___ RECORDS FOR PROCESSING ___

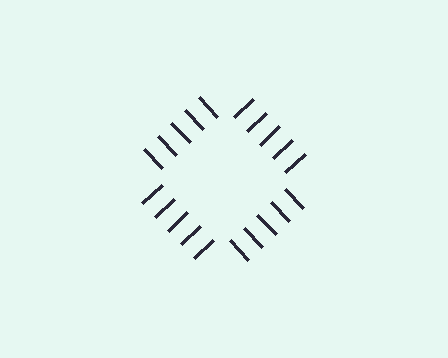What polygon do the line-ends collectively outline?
An illusory square — the line segments terminate on its edges but no continuous stroke is drawn.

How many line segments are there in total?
20 — 5 along each of the 4 edges.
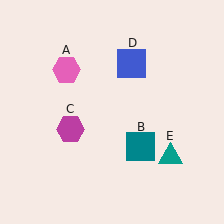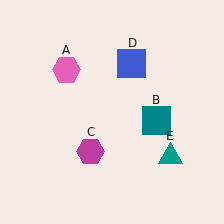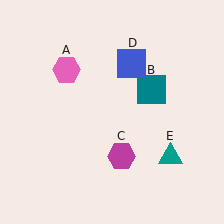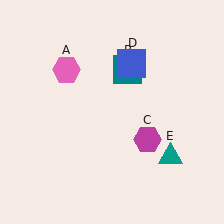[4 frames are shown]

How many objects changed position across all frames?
2 objects changed position: teal square (object B), magenta hexagon (object C).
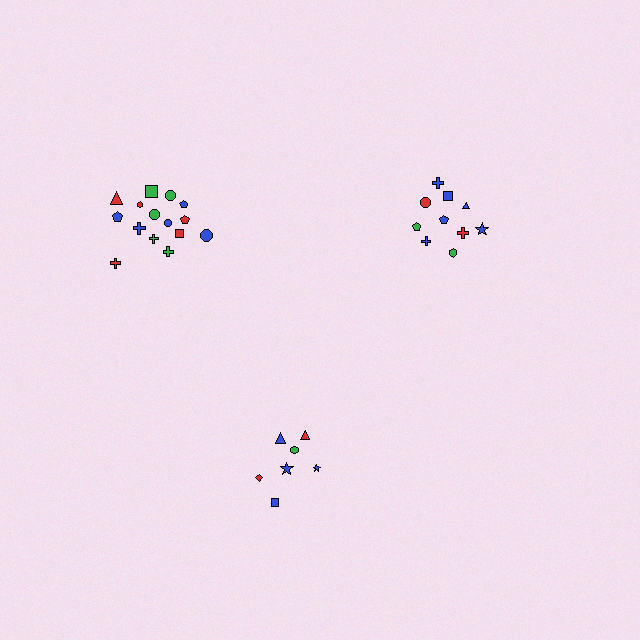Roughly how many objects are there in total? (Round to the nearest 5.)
Roughly 30 objects in total.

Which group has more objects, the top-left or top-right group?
The top-left group.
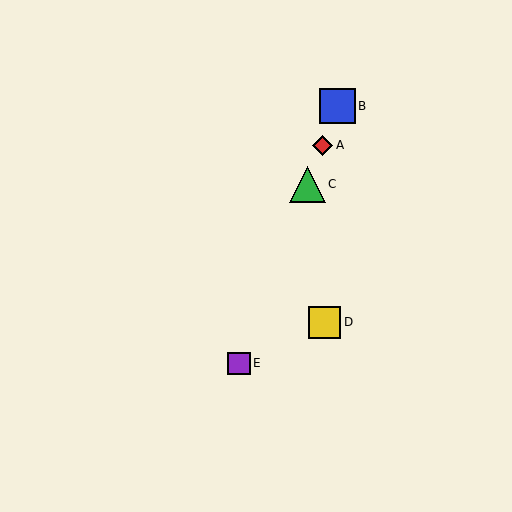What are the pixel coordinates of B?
Object B is at (337, 106).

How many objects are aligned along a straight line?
4 objects (A, B, C, E) are aligned along a straight line.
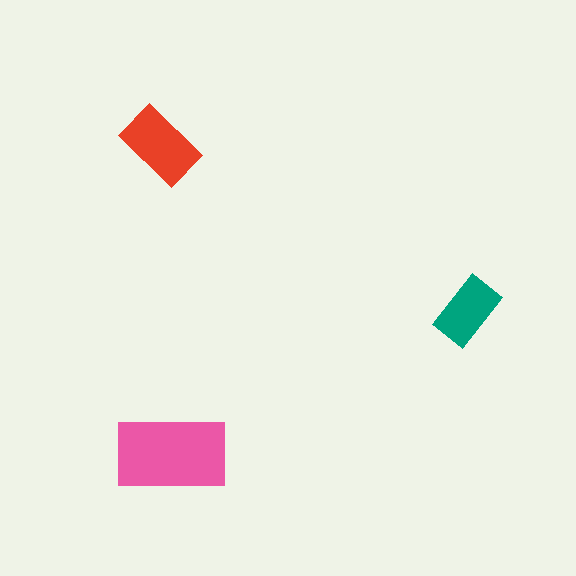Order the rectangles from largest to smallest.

___

=== PROBLEM ===
Nothing but the lines from the one holding "[4 frames are shown]" to the end of the entries above should be echoed, exactly and with both ends included; omit the pictures.

=== SOLUTION ===
[4 frames are shown]

How many objects changed position across all frames?
2 objects changed position: teal square (object B), magenta hexagon (object C).
Roughly how many objects are there in total? (Round to the nearest 5.)
Roughly 30 objects in total.

Which group has more objects, the top-left or top-right group?
The top-left group.
What are the pixel coordinates of B?
Object B is at (337, 106).

How many objects are aligned along a straight line?
4 objects (A, B, C, E) are aligned along a straight line.
Order the rectangles from largest to smallest.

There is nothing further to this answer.